Available records =>
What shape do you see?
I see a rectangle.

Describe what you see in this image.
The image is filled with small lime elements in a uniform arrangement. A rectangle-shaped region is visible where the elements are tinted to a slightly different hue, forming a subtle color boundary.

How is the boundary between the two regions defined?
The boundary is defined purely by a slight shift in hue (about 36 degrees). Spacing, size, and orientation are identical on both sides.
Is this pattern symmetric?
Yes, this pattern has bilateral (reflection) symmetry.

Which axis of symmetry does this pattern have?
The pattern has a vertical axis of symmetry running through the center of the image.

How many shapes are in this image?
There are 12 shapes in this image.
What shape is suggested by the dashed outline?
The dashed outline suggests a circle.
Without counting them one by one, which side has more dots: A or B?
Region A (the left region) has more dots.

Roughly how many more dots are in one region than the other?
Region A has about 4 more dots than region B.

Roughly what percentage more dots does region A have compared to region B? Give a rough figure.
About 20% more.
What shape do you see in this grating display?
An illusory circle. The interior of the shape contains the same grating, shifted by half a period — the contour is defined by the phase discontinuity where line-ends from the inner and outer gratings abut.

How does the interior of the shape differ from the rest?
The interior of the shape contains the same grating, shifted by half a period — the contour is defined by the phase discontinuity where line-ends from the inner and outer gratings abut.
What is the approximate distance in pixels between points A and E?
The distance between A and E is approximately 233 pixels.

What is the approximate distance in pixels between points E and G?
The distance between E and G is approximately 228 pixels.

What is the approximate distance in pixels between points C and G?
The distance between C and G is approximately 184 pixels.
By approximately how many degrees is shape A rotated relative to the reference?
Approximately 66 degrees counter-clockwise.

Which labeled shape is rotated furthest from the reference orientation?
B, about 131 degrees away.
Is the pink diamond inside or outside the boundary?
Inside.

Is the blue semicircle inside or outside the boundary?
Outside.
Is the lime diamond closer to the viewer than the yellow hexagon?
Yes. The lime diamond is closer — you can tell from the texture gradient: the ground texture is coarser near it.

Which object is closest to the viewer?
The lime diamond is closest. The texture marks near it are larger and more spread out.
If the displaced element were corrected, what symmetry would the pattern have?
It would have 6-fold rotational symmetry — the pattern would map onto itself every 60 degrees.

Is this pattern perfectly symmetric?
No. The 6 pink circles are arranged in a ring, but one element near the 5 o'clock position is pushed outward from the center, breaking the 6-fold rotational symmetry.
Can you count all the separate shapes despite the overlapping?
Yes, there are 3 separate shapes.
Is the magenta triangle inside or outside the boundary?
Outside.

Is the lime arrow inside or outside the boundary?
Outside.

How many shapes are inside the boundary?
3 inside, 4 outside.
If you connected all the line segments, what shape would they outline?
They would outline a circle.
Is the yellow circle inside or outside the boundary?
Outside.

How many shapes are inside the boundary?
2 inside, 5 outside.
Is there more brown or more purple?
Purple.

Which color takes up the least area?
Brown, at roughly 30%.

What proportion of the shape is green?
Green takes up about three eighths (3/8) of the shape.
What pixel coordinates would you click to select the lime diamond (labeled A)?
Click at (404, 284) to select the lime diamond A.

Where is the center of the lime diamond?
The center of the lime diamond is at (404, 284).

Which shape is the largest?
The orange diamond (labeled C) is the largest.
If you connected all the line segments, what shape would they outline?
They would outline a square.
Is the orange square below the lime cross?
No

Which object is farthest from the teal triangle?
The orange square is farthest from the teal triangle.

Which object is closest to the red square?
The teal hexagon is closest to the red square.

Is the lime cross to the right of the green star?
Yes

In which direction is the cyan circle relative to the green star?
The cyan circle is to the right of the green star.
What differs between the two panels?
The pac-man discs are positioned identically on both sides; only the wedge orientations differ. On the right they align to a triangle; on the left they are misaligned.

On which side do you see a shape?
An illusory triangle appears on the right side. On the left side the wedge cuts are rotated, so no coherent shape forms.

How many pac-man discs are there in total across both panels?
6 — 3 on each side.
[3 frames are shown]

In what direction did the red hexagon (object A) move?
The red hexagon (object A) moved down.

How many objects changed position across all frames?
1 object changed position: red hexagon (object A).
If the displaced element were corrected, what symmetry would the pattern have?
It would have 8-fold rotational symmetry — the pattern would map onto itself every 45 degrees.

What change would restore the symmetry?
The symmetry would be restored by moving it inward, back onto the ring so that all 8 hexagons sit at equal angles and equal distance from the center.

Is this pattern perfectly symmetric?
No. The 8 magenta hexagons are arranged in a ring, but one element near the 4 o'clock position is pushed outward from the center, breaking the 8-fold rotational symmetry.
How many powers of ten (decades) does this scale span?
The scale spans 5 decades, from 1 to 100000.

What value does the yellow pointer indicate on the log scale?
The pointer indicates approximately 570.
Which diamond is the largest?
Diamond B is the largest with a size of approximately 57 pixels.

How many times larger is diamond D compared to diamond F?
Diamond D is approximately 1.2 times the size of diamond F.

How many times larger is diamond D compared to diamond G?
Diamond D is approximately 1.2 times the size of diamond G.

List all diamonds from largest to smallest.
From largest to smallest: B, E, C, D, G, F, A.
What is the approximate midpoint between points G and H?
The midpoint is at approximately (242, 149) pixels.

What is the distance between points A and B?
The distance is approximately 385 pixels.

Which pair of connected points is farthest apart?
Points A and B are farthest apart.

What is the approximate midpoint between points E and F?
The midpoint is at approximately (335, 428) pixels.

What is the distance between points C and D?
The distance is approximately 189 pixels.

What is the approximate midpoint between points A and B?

Exercise description =>
Transcribe every entry exactly, omitting nothing.

The response =>
What shape do you see?
I see a rectangle.

Describe what you see in this image.
The image is filled with small lime elements in a uniform arrangement. A rectangle-shaped region is visible where the elements are tinted to a slightly different hue, forming a subtle color boundary.

How is the boundary between the two regions defined?
The boundary is defined purely by a slight shift in hue (about 36 degrees). Spacing, size, and orientation are identical on both sides.
Is this pattern symmetric?
Yes, this pattern has bilateral (reflection) symmetry.

Which axis of symmetry does this pattern have?
The pattern has a vertical axis of symmetry running through the center of the image.

How many shapes are in this image?
There are 12 shapes in this image.
What shape is suggested by the dashed outline?
The dashed outline suggests a circle.
Without counting them one by one, which side has more dots: A or B?
Region A (the left region) has more dots.

Roughly how many more dots are in one region than the other?
Region A has about 4 more dots than region B.

Roughly what percentage more dots does region A have compared to region B? Give a rough figure.
About 20% more.
What shape do you see in this grating display?
An illusory circle. The interior of the shape contains the same grating, shifted by half a period — the contour is defined by the phase discontinuity where line-ends from the inner and outer gratings abut.

How does the interior of the shape differ from the rest?
The interior of the shape contains the same grating, shifted by half a period — the contour is defined by the phase discontinuity where line-ends from the inner and outer gratings abut.
What is the approximate distance in pixels between points A and E?
The distance between A and E is approximately 233 pixels.

What is the approximate distance in pixels between points E and G?
The distance between E and G is approximately 228 pixels.

What is the approximate distance in pixels between points C and G?
The distance between C and G is approximately 184 pixels.
By approximately how many degrees is shape A rotated relative to the reference?
Approximately 66 degrees counter-clockwise.

Which labeled shape is rotated furthest from the reference orientation?
B, about 131 degrees away.
Is the pink diamond inside or outside the boundary?
Inside.

Is the blue semicircle inside or outside the boundary?
Outside.
Is the lime diamond closer to the viewer than the yellow hexagon?
Yes. The lime diamond is closer — you can tell from the texture gradient: the ground texture is coarser near it.

Which object is closest to the viewer?
The lime diamond is closest. The texture marks near it are larger and more spread out.
If the displaced element were corrected, what symmetry would the pattern have?
It would have 6-fold rotational symmetry — the pattern would map onto itself every 60 degrees.

Is this pattern perfectly symmetric?
No. The 6 pink circles are arranged in a ring, but one element near the 5 o'clock position is pushed outward from the center, breaking the 6-fold rotational symmetry.
Can you count all the separate shapes despite the overlapping?
Yes, there are 3 separate shapes.
Is the magenta triangle inside or outside the boundary?
Outside.

Is the lime arrow inside or outside the boundary?
Outside.

How many shapes are inside the boundary?
3 inside, 4 outside.
If you connected all the line segments, what shape would they outline?
They would outline a circle.
Is the yellow circle inside or outside the boundary?
Outside.

How many shapes are inside the boundary?
2 inside, 5 outside.
Is there more brown or more purple?
Purple.

Which color takes up the least area?
Brown, at roughly 30%.

What proportion of the shape is green?
Green takes up about three eighths (3/8) of the shape.
What pixel coordinates would you click to select the lime diamond (labeled A)?
Click at (404, 284) to select the lime diamond A.

Where is the center of the lime diamond?
The center of the lime diamond is at (404, 284).

Which shape is the largest?
The orange diamond (labeled C) is the largest.
If you connected all the line segments, what shape would they outline?
They would outline a square.
Is the orange square below the lime cross?
No

Which object is farthest from the teal triangle?
The orange square is farthest from the teal triangle.

Which object is closest to the red square?
The teal hexagon is closest to the red square.

Is the lime cross to the right of the green star?
Yes

In which direction is the cyan circle relative to the green star?
The cyan circle is to the right of the green star.
What differs between the two panels?
The pac-man discs are positioned identically on both sides; only the wedge orientations differ. On the right they align to a triangle; on the left they are misaligned.

On which side do you see a shape?
An illusory triangle appears on the right side. On the left side the wedge cuts are rotated, so no coherent shape forms.

How many pac-man discs are there in total across both panels?
6 — 3 on each side.
[3 frames are shown]

In what direction did the red hexagon (object A) move?
The red hexagon (object A) moved down.

How many objects changed position across all frames?
1 object changed position: red hexagon (object A).
If the displaced element were corrected, what symmetry would the pattern have?
It would have 8-fold rotational symmetry — the pattern would map onto itself every 45 degrees.

What change would restore the symmetry?
The symmetry would be restored by moving it inward, back onto the ring so that all 8 hexagons sit at equal angles and equal distance from the center.

Is this pattern perfectly symmetric?
No. The 8 magenta hexagons are arranged in a ring, but one element near the 4 o'clock position is pushed outward from the center, breaking the 8-fold rotational symmetry.
How many powers of ten (decades) does this scale span?
The scale spans 5 decades, from 1 to 100000.

What value does the yellow pointer indicate on the log scale?
The pointer indicates approximately 570.
Which diamond is the largest?
Diamond B is the largest with a size of approximately 57 pixels.

How many times larger is diamond D compared to diamond F?
Diamond D is approximately 1.2 times the size of diamond F.

How many times larger is diamond D compared to diamond G?
Diamond D is approximately 1.2 times the size of diamond G.

List all diamonds from largest to smallest.
From largest to smallest: B, E, C, D, G, F, A.
What is the approximate midpoint between points G and H?
The midpoint is at approximately (242, 149) pixels.

What is the distance between points A and B?
The distance is approximately 385 pixels.

Which pair of connected points is farthest apart?
Points A and B are farthest apart.

What is the approximate midpoint between points E and F?
The midpoint is at approximately (335, 428) pixels.

What is the distance between points C and D?
The distance is approximately 189 pixels.

What is the approximate midpoint between points A and B?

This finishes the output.